Questions regarding geometric shapes –

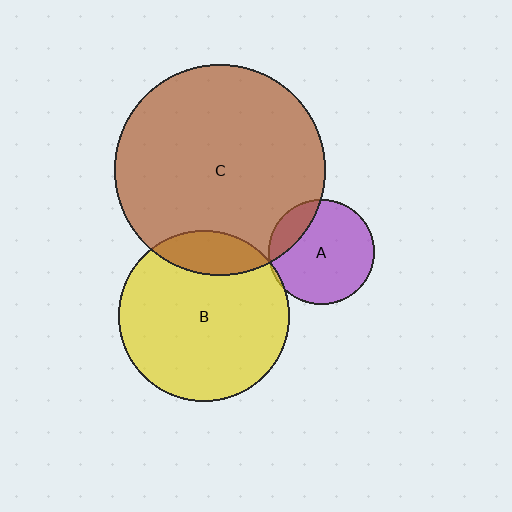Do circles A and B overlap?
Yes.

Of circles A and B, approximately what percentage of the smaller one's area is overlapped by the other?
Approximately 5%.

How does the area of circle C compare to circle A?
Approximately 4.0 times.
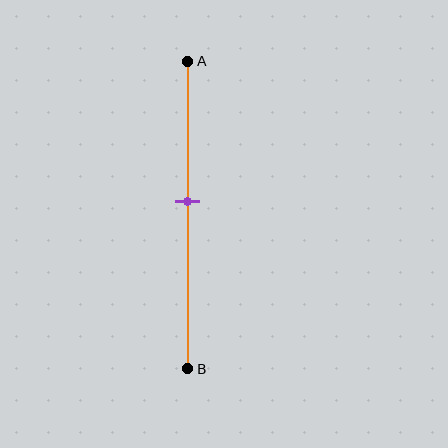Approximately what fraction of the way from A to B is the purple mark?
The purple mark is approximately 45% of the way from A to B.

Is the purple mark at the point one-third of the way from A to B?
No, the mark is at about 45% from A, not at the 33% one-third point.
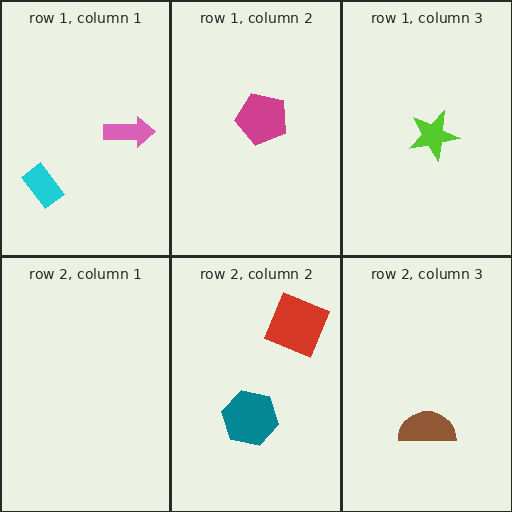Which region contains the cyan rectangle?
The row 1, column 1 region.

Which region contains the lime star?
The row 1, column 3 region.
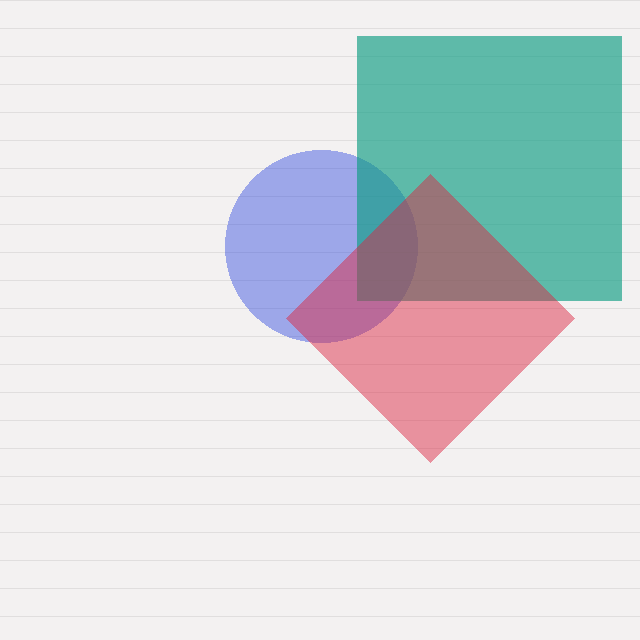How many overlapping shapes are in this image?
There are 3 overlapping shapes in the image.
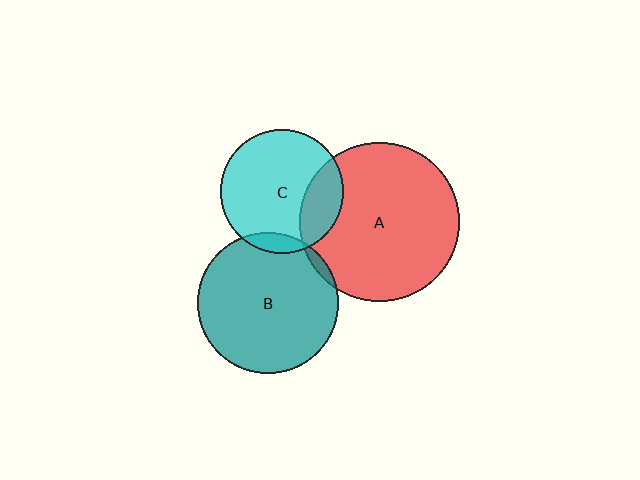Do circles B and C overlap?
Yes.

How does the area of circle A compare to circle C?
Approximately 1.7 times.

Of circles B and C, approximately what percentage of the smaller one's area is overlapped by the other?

---

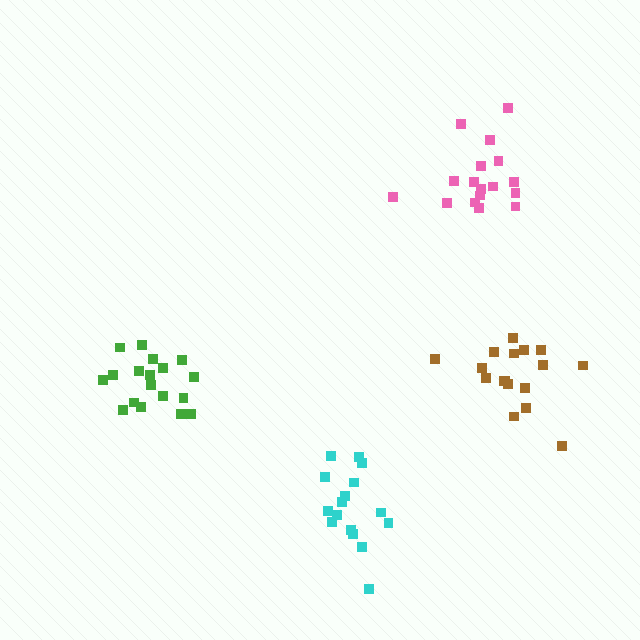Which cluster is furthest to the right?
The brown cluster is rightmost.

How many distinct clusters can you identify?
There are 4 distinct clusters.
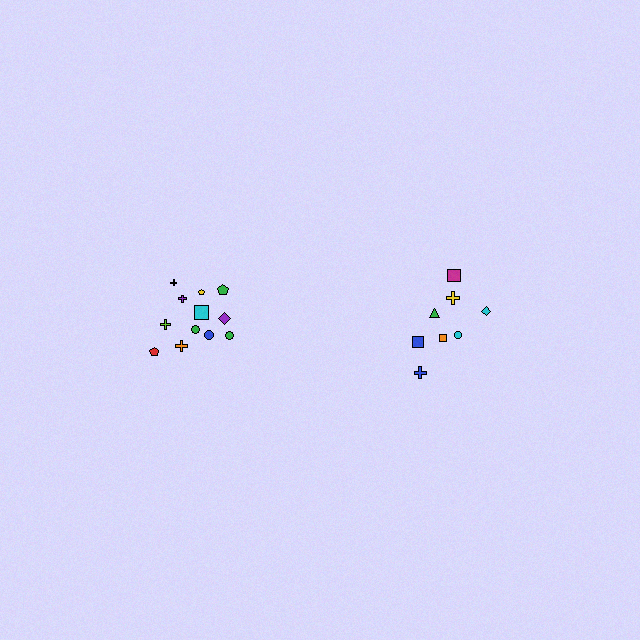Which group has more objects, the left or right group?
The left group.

GOAL –
Only the lines from "Do circles A and B overlap?" through "Of circles B" should appear in your output, copied exactly with both end lines, and with no pictures.

RIGHT ANSWER –
Do circles A and B overlap?
Yes.

Of circles A and B, approximately what percentage of the smaller one's area is overlapped by the other?
Approximately 5%.

How does the area of circle C compare to circle A?
Approximately 4.0 times.
Approximately what fraction of the way from A to B is the purple mark?
The purple mark is approximately 45% of the way from A to B.

Is the purple mark at the point one-third of the way from A to B?
No, the mark is at about 45% from A, not at the 33% one-third point.
Which region contains the cyan rectangle?
The row 1, column 1 region.

Which region contains the lime star?
The row 1, column 3 region.
How many overlapping shapes are in this image?
There are 3 overlapping shapes in the image.
Do circles B and C overlap?
Yes.

How does the area of circle A compare to circle C?
Approximately 1.7 times.

Of circles B and C, approximately what percentage of the smaller one's area is overlapped by the other?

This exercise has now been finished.